# Start of Data records

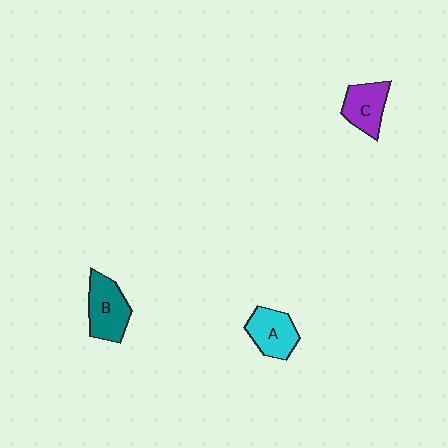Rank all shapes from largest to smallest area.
From largest to smallest: B (teal), A (cyan), C (purple).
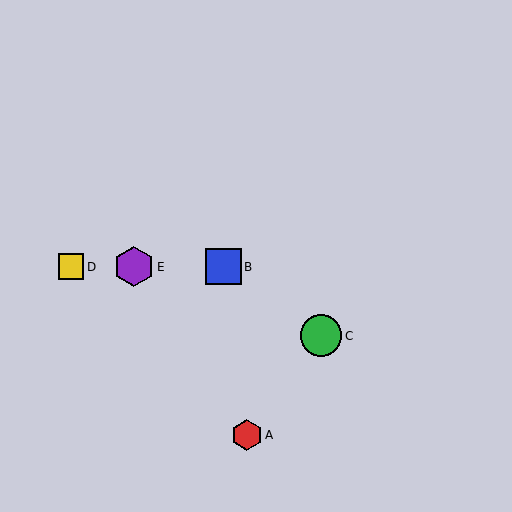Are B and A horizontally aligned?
No, B is at y≈267 and A is at y≈435.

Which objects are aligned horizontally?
Objects B, D, E are aligned horizontally.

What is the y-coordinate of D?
Object D is at y≈267.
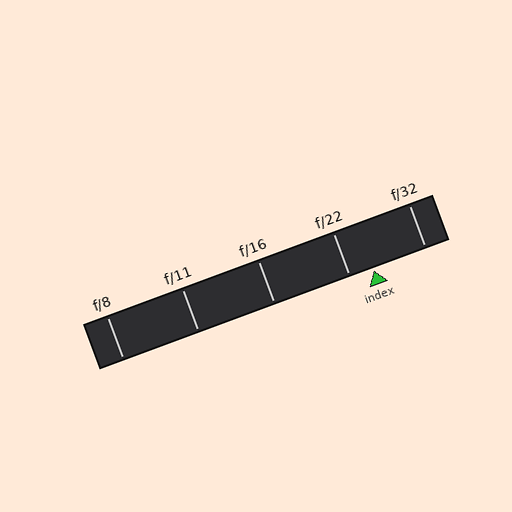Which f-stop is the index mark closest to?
The index mark is closest to f/22.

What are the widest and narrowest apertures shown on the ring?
The widest aperture shown is f/8 and the narrowest is f/32.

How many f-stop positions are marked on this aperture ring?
There are 5 f-stop positions marked.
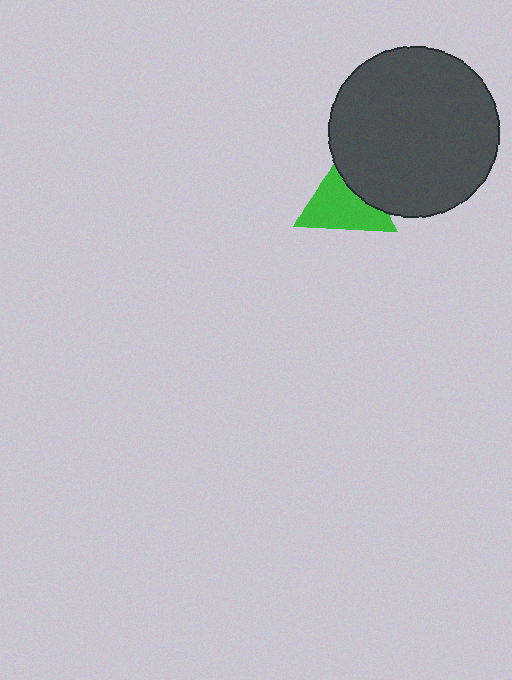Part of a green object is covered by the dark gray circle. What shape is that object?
It is a triangle.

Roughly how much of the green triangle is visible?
Most of it is visible (roughly 69%).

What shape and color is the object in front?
The object in front is a dark gray circle.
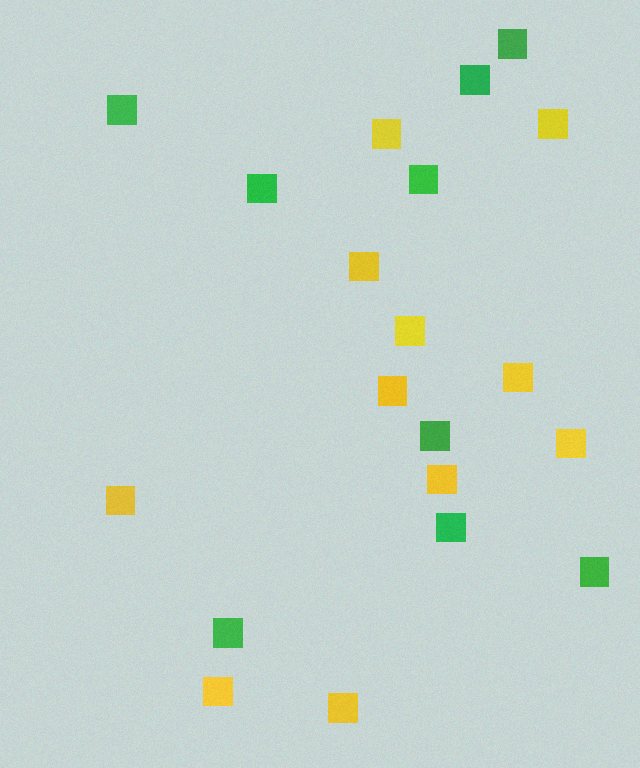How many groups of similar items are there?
There are 2 groups: one group of yellow squares (11) and one group of green squares (9).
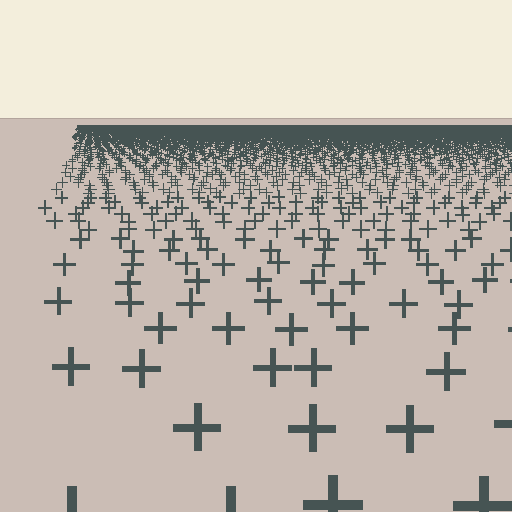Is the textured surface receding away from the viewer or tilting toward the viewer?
The surface is receding away from the viewer. Texture elements get smaller and denser toward the top.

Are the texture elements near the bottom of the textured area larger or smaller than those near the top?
Larger. Near the bottom, elements are closer to the viewer and appear at a bigger on-screen size.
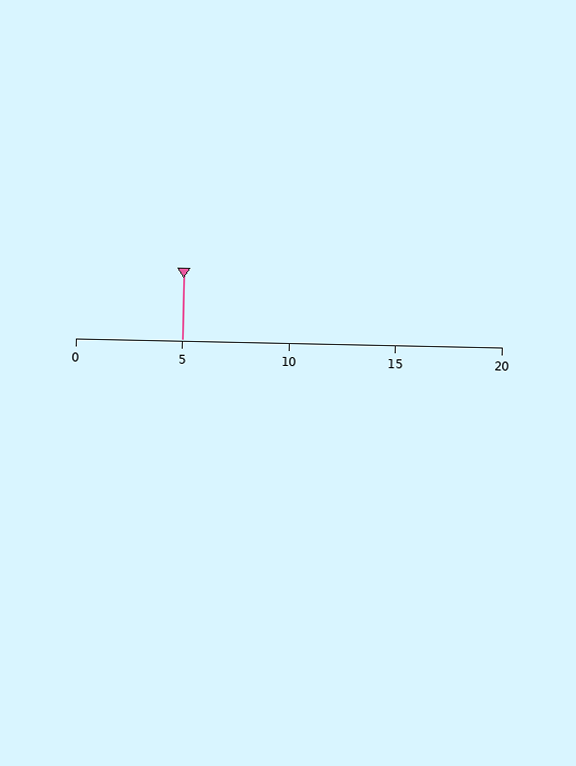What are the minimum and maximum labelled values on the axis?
The axis runs from 0 to 20.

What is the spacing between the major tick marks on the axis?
The major ticks are spaced 5 apart.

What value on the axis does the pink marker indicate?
The marker indicates approximately 5.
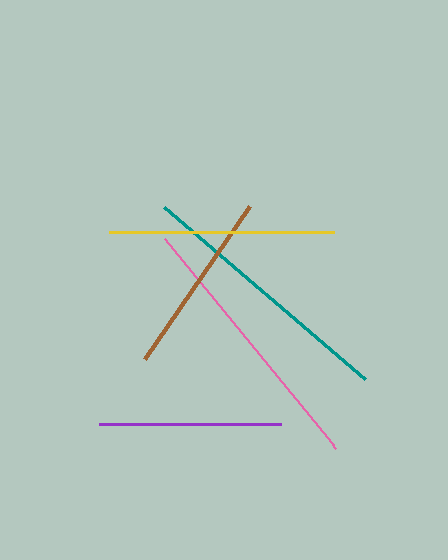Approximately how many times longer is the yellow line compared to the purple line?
The yellow line is approximately 1.2 times the length of the purple line.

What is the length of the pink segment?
The pink segment is approximately 271 pixels long.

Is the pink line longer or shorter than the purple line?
The pink line is longer than the purple line.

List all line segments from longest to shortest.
From longest to shortest: pink and teal (about equal), yellow, brown and purple (about equal).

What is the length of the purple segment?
The purple segment is approximately 182 pixels long.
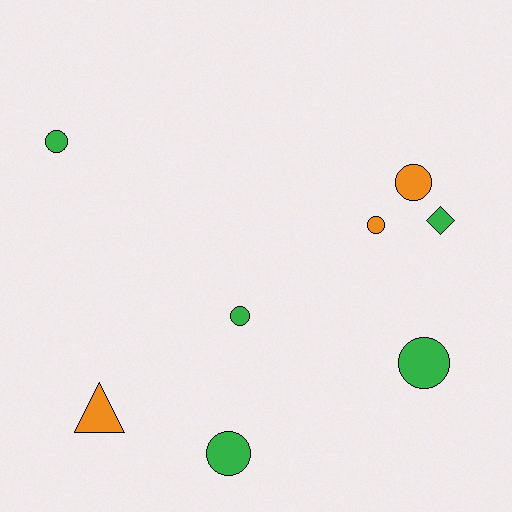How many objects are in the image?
There are 8 objects.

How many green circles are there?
There are 4 green circles.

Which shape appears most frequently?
Circle, with 6 objects.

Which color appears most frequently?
Green, with 5 objects.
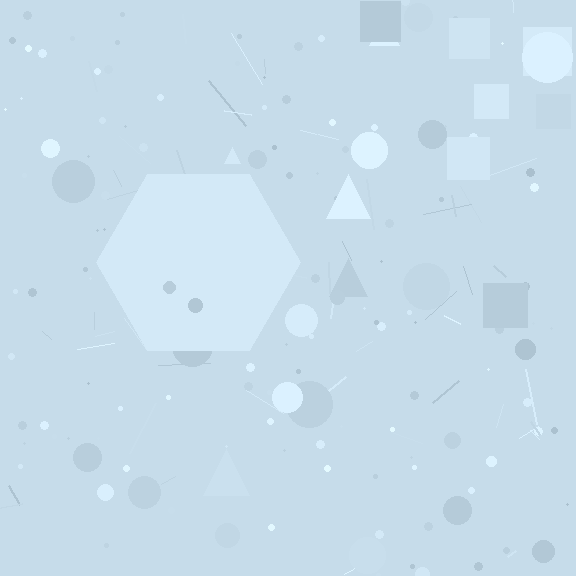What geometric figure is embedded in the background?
A hexagon is embedded in the background.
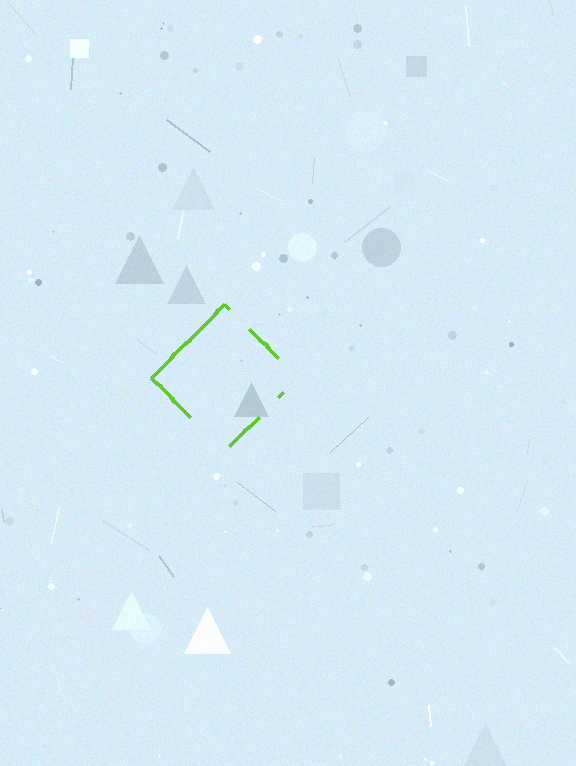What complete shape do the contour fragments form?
The contour fragments form a diamond.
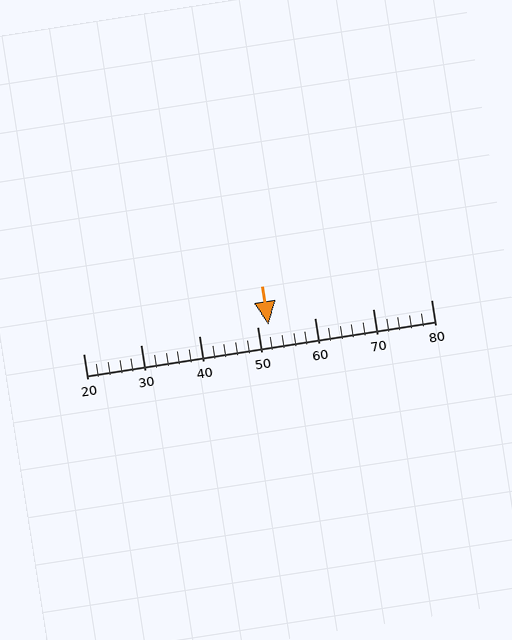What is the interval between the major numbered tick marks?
The major tick marks are spaced 10 units apart.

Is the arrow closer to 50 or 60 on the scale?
The arrow is closer to 50.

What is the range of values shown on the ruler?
The ruler shows values from 20 to 80.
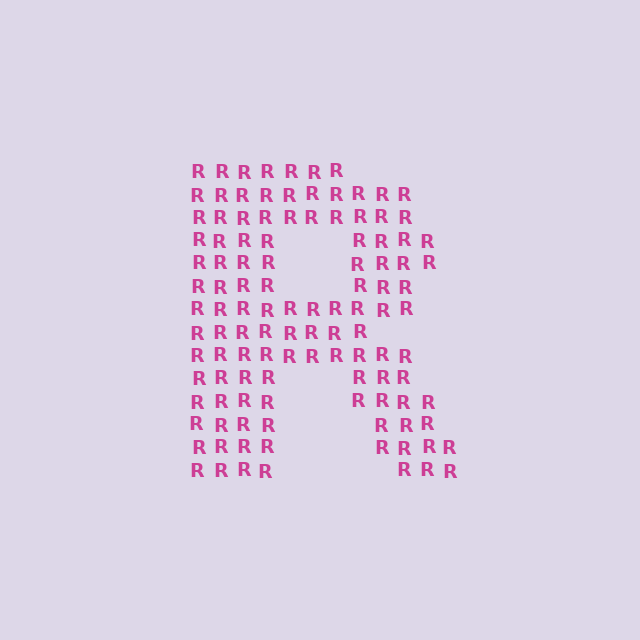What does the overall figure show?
The overall figure shows the letter R.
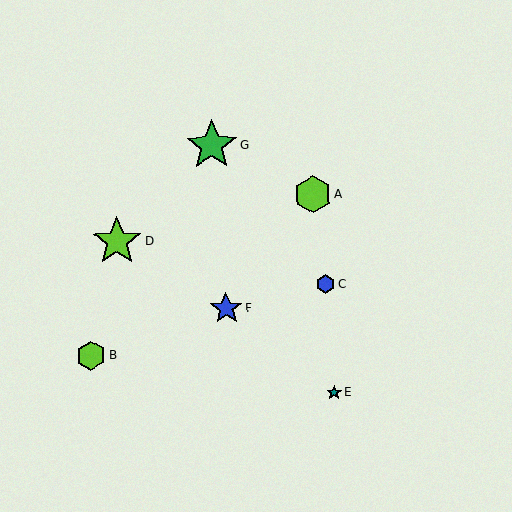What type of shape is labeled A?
Shape A is a lime hexagon.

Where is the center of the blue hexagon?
The center of the blue hexagon is at (326, 284).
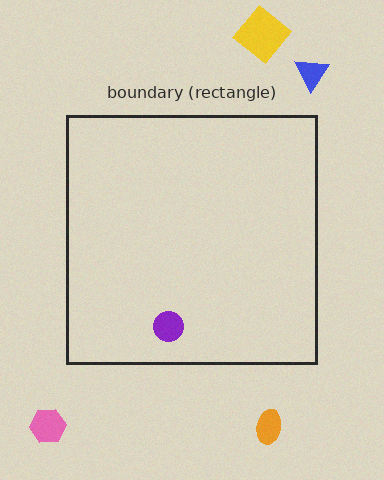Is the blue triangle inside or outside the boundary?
Outside.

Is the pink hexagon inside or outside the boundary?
Outside.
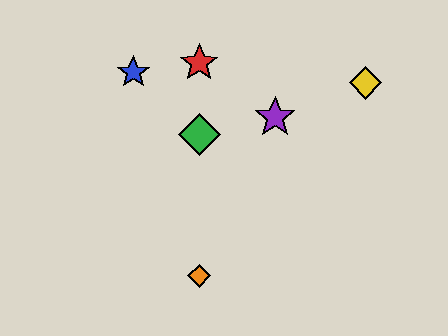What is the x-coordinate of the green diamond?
The green diamond is at x≈199.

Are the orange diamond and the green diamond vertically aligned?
Yes, both are at x≈199.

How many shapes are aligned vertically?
3 shapes (the red star, the green diamond, the orange diamond) are aligned vertically.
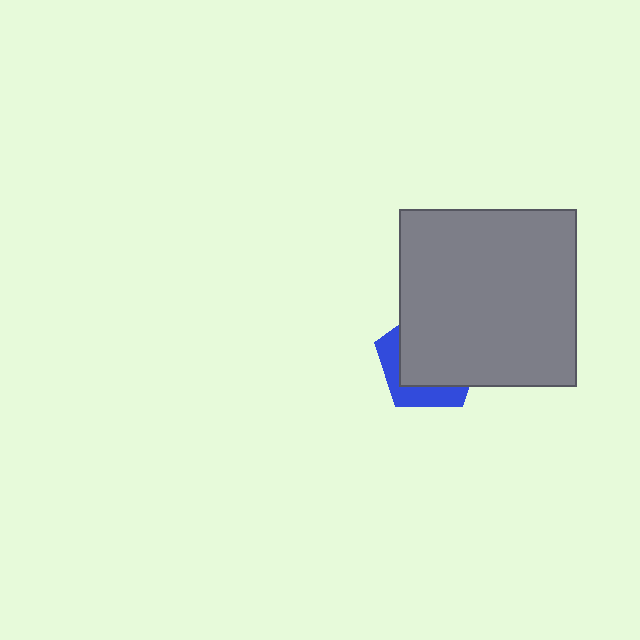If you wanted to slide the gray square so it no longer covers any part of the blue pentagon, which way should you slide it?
Slide it toward the upper-right — that is the most direct way to separate the two shapes.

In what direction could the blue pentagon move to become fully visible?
The blue pentagon could move toward the lower-left. That would shift it out from behind the gray square entirely.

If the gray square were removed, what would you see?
You would see the complete blue pentagon.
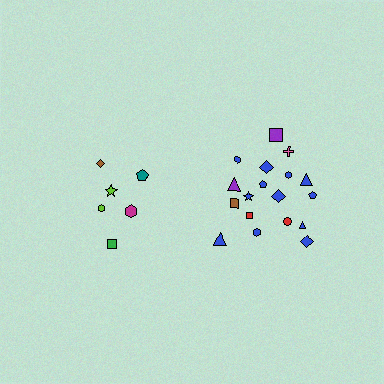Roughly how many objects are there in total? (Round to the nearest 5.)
Roughly 25 objects in total.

# End of Data records

Repeat each entry above word for word, leaving every picture out.

Rank all shapes from largest to smallest area.
From largest to smallest: B (teal), A (cyan), C (purple).
Are B and A horizontally aligned?
No, B is at y≈267 and A is at y≈435.

Which objects are aligned horizontally?
Objects B, D, E are aligned horizontally.

What is the y-coordinate of D?
Object D is at y≈267.
Which f-stop is the index mark closest to?
The index mark is closest to f/22.

What are the widest and narrowest apertures shown on the ring?
The widest aperture shown is f/8 and the narrowest is f/32.

How many f-stop positions are marked on this aperture ring?
There are 5 f-stop positions marked.
Part of a green object is covered by the dark gray circle. What shape is that object?
It is a triangle.

Roughly how much of the green triangle is visible?
Most of it is visible (roughly 69%).

What shape and color is the object in front?
The object in front is a dark gray circle.
How many groups of similar items are there?
There are 2 groups: one group of yellow squares (11) and one group of green squares (9).
Is the textured surface receding away from the viewer or tilting toward the viewer?
The surface is receding away from the viewer. Texture elements get smaller and denser toward the top.

Are the texture elements near the bottom of the textured area larger or smaller than those near the top?
Larger. Near the bottom, elements are closer to the viewer and appear at a bigger on-screen size.
What are the minimum and maximum labelled values on the axis?
The axis runs from 0 to 20.

What is the spacing between the major tick marks on the axis?
The major ticks are spaced 5 apart.

What value on the axis does the pink marker indicate?
The marker indicates approximately 5.
Approximately how many times longer is the yellow line compared to the purple line?
The yellow line is approximately 1.2 times the length of the purple line.

What is the length of the pink segment?
The pink segment is approximately 271 pixels long.

Is the pink line longer or shorter than the purple line?
The pink line is longer than the purple line.

List all line segments from longest to shortest.
From longest to shortest: pink and teal (about equal), yellow, brown and purple (about equal).

What is the length of the purple segment?
The purple segment is approximately 182 pixels long.
How many objects are in the image?
There are 8 objects.

How many green circles are there?
There are 4 green circles.

Which shape appears most frequently?
Circle, with 6 objects.

Which color appears most frequently?
Green, with 5 objects.
What geometric figure is embedded in the background?
A hexagon is embedded in the background.
What complete shape do the contour fragments form?
The contour fragments form a diamond.
What is the interval between the major numbered tick marks?
The major tick marks are spaced 10 units apart.

Is the arrow closer to 50 or 60 on the scale?
The arrow is closer to 50.

What is the range of values shown on the ruler?
The ruler shows values from 20 to 80.
What does the overall figure show?
The overall figure shows the letter R.
What type of shape is labeled A?
Shape A is a lime hexagon.

Where is the center of the blue hexagon?
The center of the blue hexagon is at (326, 284).
Is the blue triangle inside or outside the boundary?
Outside.

Is the pink hexagon inside or outside the boundary?
Outside.
What is the x-coordinate of the green diamond?
The green diamond is at x≈199.

Are the orange diamond and the green diamond vertically aligned?
Yes, both are at x≈199.

How many shapes are aligned vertically?
3 shapes (the red star, the green diamond, the orange diamond) are aligned vertically.
If you wanted to slide the gray square so it no longer covers any part of the blue pentagon, which way should you slide it?
Slide it toward the upper-right — that is the most direct way to separate the two shapes.

In what direction could the blue pentagon move to become fully visible?
The blue pentagon could move toward the lower-left. That would shift it out from behind the gray square entirely.

If the gray square were removed, what would you see?
You would see the complete blue pentagon.
Roughly how many objects are there in total? (Round to the nearest 5.)
Roughly 25 objects in total.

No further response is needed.